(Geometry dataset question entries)
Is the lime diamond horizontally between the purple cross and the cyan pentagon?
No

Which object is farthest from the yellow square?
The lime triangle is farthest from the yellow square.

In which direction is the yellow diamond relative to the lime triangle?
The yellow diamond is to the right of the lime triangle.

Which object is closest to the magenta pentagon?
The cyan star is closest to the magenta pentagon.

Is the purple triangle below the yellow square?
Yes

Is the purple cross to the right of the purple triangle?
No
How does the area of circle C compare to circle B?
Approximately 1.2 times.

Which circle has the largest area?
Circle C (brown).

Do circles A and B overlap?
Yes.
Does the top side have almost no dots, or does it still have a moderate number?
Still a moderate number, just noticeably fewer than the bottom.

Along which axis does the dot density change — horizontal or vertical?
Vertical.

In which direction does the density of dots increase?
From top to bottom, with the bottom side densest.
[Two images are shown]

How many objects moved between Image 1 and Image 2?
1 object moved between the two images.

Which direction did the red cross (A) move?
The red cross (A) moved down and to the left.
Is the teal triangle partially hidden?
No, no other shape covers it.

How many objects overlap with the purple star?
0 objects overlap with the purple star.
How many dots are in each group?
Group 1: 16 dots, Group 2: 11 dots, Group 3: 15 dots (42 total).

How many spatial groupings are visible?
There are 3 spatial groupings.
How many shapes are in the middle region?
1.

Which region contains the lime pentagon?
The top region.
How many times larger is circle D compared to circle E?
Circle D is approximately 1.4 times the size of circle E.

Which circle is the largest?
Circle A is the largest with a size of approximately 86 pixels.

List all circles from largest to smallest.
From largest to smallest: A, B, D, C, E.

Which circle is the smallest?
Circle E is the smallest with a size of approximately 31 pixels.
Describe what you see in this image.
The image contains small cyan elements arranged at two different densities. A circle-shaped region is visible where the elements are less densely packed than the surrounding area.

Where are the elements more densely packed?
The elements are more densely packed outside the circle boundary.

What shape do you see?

■ What the task requires ■
Reproduce all of the records exactly.

■ Exercise answer ■
Is the lime diamond horizontally between the purple cross and the cyan pentagon?
No

Which object is farthest from the yellow square?
The lime triangle is farthest from the yellow square.

In which direction is the yellow diamond relative to the lime triangle?
The yellow diamond is to the right of the lime triangle.

Which object is closest to the magenta pentagon?
The cyan star is closest to the magenta pentagon.

Is the purple triangle below the yellow square?
Yes

Is the purple cross to the right of the purple triangle?
No
How does the area of circle C compare to circle B?
Approximately 1.2 times.

Which circle has the largest area?
Circle C (brown).

Do circles A and B overlap?
Yes.
Does the top side have almost no dots, or does it still have a moderate number?
Still a moderate number, just noticeably fewer than the bottom.

Along which axis does the dot density change — horizontal or vertical?
Vertical.

In which direction does the density of dots increase?
From top to bottom, with the bottom side densest.
[Two images are shown]

How many objects moved between Image 1 and Image 2?
1 object moved between the two images.

Which direction did the red cross (A) move?
The red cross (A) moved down and to the left.
Is the teal triangle partially hidden?
No, no other shape covers it.

How many objects overlap with the purple star?
0 objects overlap with the purple star.
How many dots are in each group?
Group 1: 16 dots, Group 2: 11 dots, Group 3: 15 dots (42 total).

How many spatial groupings are visible?
There are 3 spatial groupings.
How many shapes are in the middle region?
1.

Which region contains the lime pentagon?
The top region.
How many times larger is circle D compared to circle E?
Circle D is approximately 1.4 times the size of circle E.

Which circle is the largest?
Circle A is the largest with a size of approximately 86 pixels.

List all circles from largest to smallest.
From largest to smallest: A, B, D, C, E.

Which circle is the smallest?
Circle E is the smallest with a size of approximately 31 pixels.
Describe what you see in this image.
The image contains small cyan elements arranged at two different densities. A circle-shaped region is visible where the elements are less densely packed than the surrounding area.

Where are the elements more densely packed?
The elements are more densely packed outside the circle boundary.

What shape do you see?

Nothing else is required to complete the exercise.